→ SHORT PROBLEM: Repeat exactly, and only, the lines from the one that contains "How many objects overlap" to the one that contains "What is the length of the cyan segment?", both ends included. Omit every picture.

####################

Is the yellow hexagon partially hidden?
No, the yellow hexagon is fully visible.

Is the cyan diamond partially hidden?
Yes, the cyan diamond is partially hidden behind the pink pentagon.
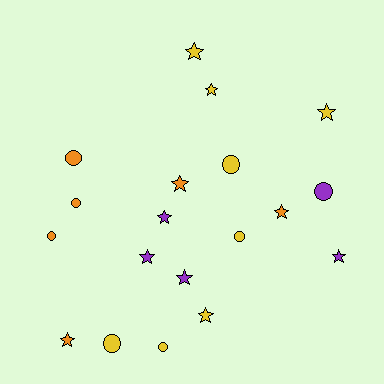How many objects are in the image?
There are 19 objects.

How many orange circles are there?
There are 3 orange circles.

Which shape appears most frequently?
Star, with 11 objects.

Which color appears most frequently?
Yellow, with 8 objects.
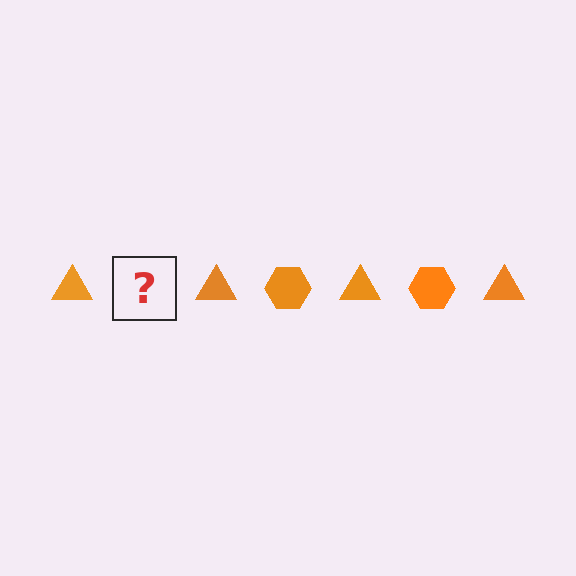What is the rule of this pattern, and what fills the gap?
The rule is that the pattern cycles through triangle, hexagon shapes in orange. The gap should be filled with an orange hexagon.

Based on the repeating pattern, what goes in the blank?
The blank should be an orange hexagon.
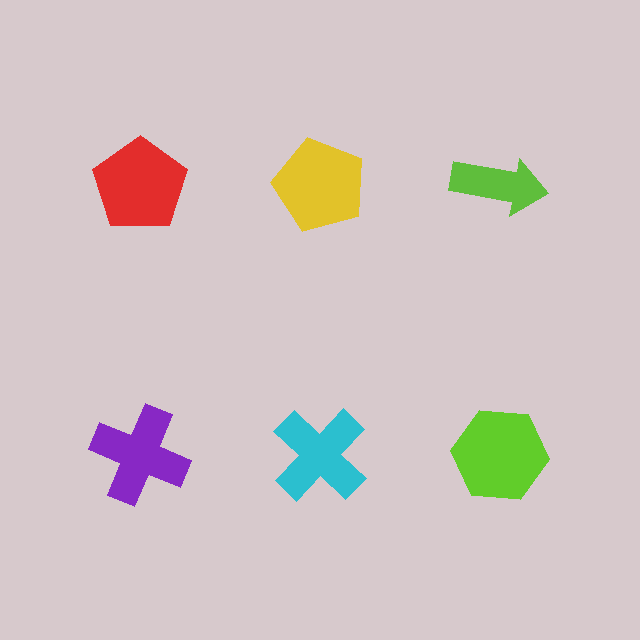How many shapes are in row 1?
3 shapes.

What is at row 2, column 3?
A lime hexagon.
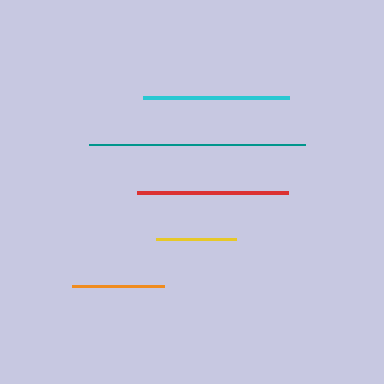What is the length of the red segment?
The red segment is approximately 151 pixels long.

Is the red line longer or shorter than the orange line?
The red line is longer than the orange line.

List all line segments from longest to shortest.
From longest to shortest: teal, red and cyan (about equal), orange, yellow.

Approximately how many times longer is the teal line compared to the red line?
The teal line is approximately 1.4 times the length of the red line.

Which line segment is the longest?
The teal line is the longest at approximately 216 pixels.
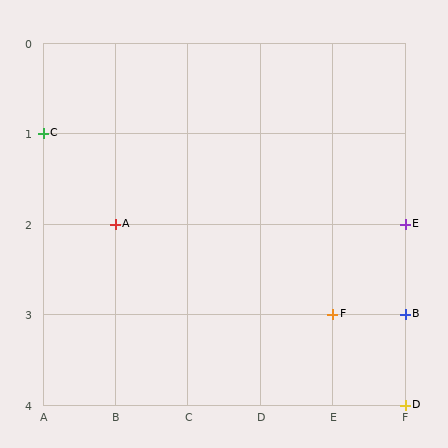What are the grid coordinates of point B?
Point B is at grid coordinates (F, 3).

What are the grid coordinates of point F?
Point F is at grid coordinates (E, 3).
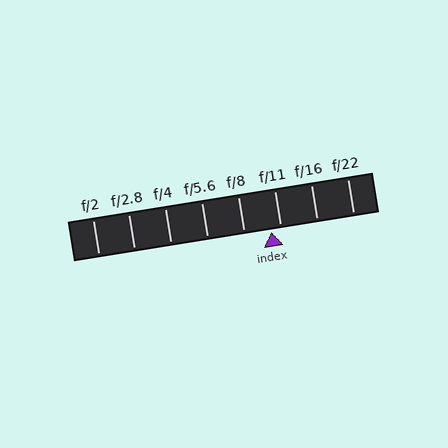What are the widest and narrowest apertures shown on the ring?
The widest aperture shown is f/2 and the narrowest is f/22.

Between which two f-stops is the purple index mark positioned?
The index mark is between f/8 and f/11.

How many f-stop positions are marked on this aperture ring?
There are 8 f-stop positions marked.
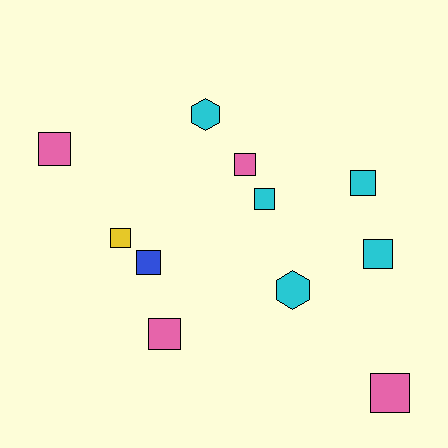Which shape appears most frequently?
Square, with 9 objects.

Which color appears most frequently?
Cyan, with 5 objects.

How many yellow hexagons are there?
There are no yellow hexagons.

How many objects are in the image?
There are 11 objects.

####################

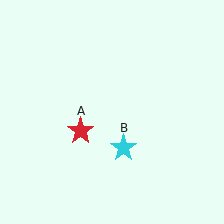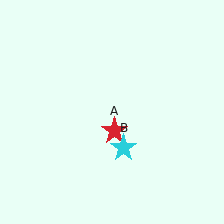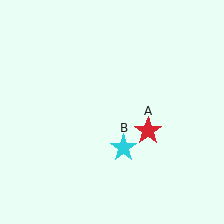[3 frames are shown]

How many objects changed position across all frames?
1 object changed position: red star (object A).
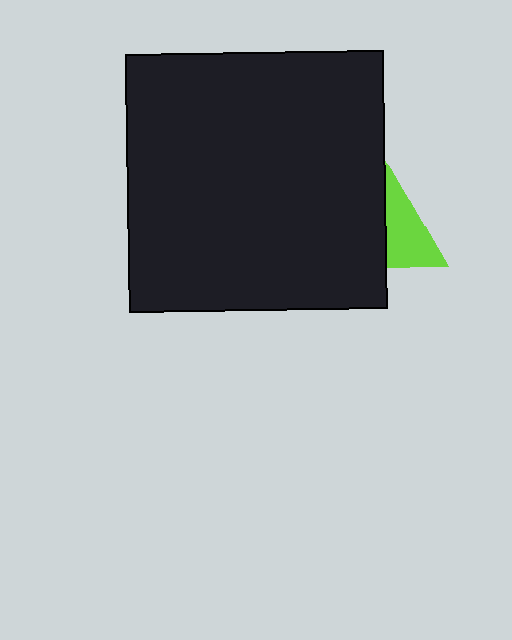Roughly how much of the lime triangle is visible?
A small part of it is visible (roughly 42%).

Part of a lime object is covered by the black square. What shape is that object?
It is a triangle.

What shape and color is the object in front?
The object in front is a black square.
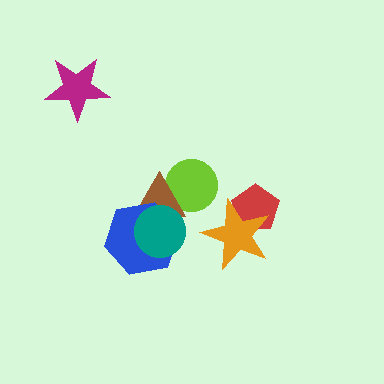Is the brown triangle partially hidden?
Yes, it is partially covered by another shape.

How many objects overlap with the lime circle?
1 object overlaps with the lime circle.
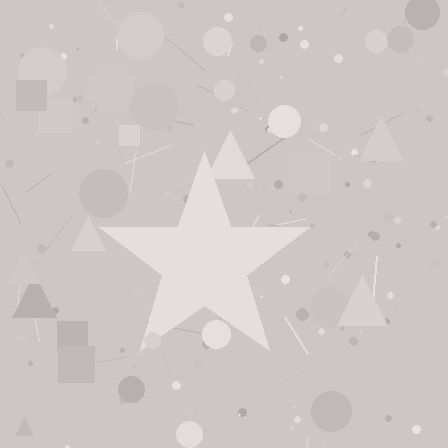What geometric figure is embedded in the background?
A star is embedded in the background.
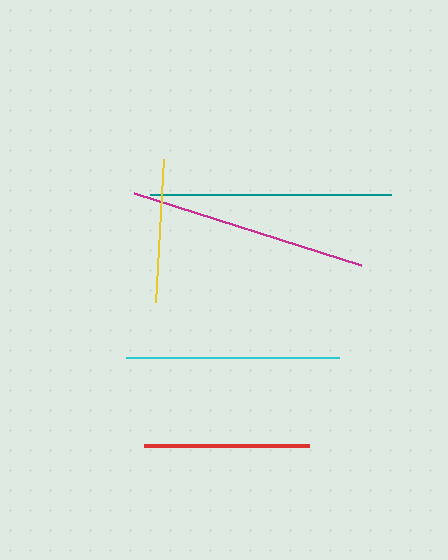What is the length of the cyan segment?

####################

→ RESULT:
How many objects overlap with the lime circle?
1 object overlaps with the lime circle.
What geometric figure is embedded in the background?
A star is embedded in the background.
What is the length of the cyan segment?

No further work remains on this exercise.